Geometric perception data
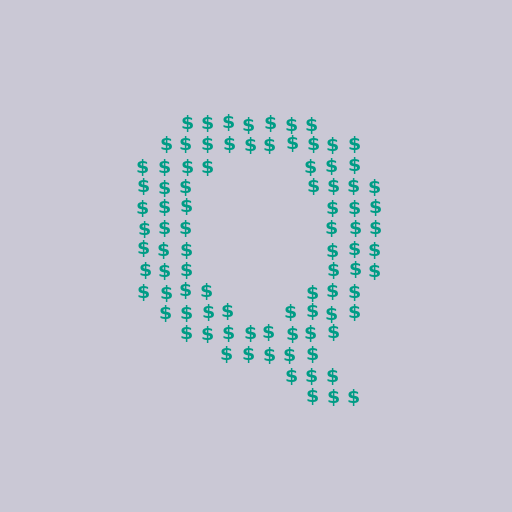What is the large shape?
The large shape is the letter Q.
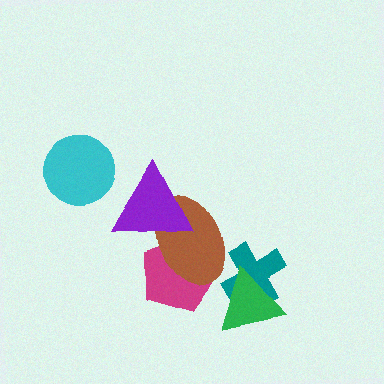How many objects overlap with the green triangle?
1 object overlaps with the green triangle.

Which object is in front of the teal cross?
The green triangle is in front of the teal cross.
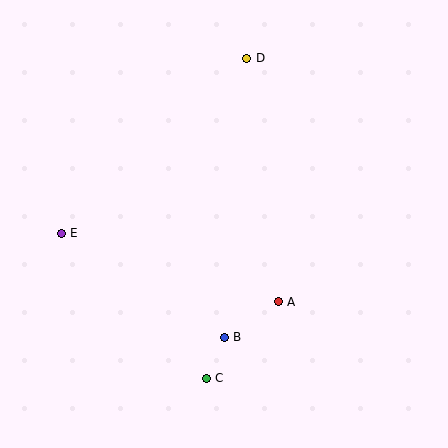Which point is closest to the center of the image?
Point A at (278, 302) is closest to the center.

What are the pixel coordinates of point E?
Point E is at (61, 233).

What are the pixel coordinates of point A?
Point A is at (278, 302).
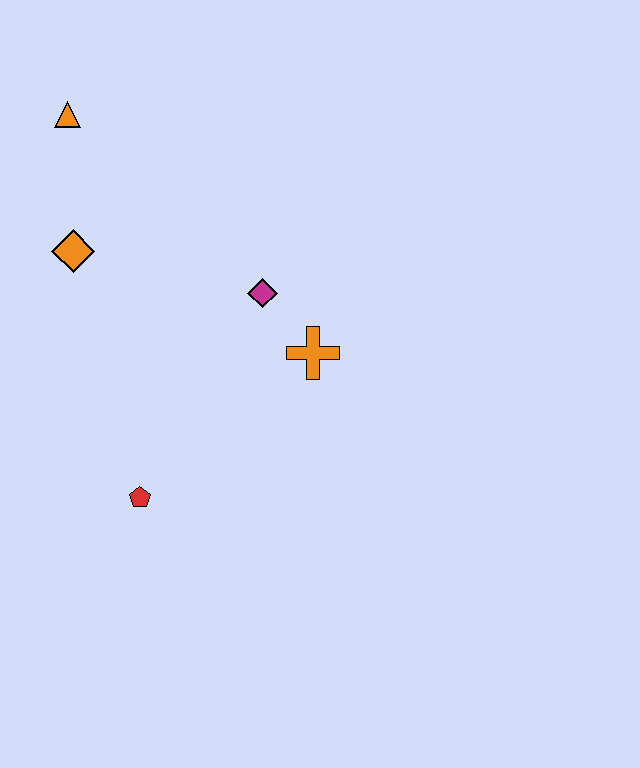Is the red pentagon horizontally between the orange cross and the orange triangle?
Yes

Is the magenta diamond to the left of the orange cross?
Yes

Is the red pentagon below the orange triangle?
Yes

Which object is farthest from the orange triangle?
The red pentagon is farthest from the orange triangle.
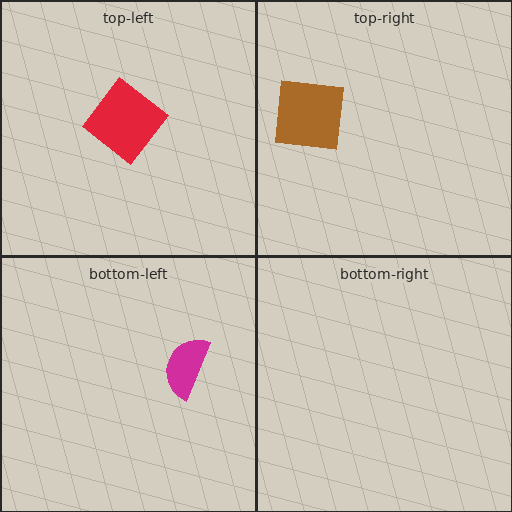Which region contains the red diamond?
The top-left region.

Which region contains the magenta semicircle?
The bottom-left region.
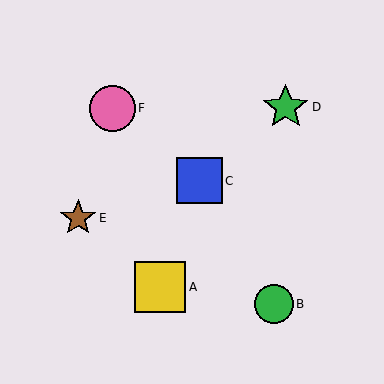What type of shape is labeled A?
Shape A is a yellow square.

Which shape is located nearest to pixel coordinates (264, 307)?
The green circle (labeled B) at (274, 304) is nearest to that location.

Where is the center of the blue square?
The center of the blue square is at (199, 181).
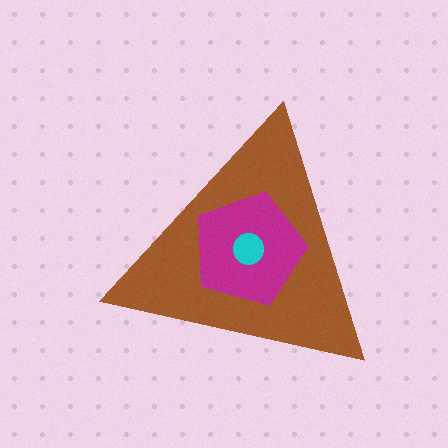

Given problem
Write out the listing above again, exactly, but with no pictures in the copy.

Result
What is the large shape?
The large shape is the letter Q.
How many objects overlap with the green triangle?
1 object overlaps with the green triangle.

Which object is in front of the teal cross?
The green triangle is in front of the teal cross.
Which point is closest to the center of the image?
Point A at (278, 302) is closest to the center.

What are the pixel coordinates of point E?
Point E is at (61, 233).

What are the pixel coordinates of point A?
Point A is at (278, 302).
Is the red pentagon horizontally between the orange cross and the orange triangle?
Yes

Is the magenta diamond to the left of the orange cross?
Yes

Is the red pentagon below the orange triangle?
Yes

Which object is farthest from the orange triangle?
The red pentagon is farthest from the orange triangle.
Which region contains the red diamond?
The top-left region.

Which region contains the magenta semicircle?
The bottom-left region.
What type of shape is labeled A?
Shape A is a yellow square.

Which shape is located nearest to pixel coordinates (264, 307)?
The green circle (labeled B) at (274, 304) is nearest to that location.

Where is the center of the blue square?
The center of the blue square is at (199, 181).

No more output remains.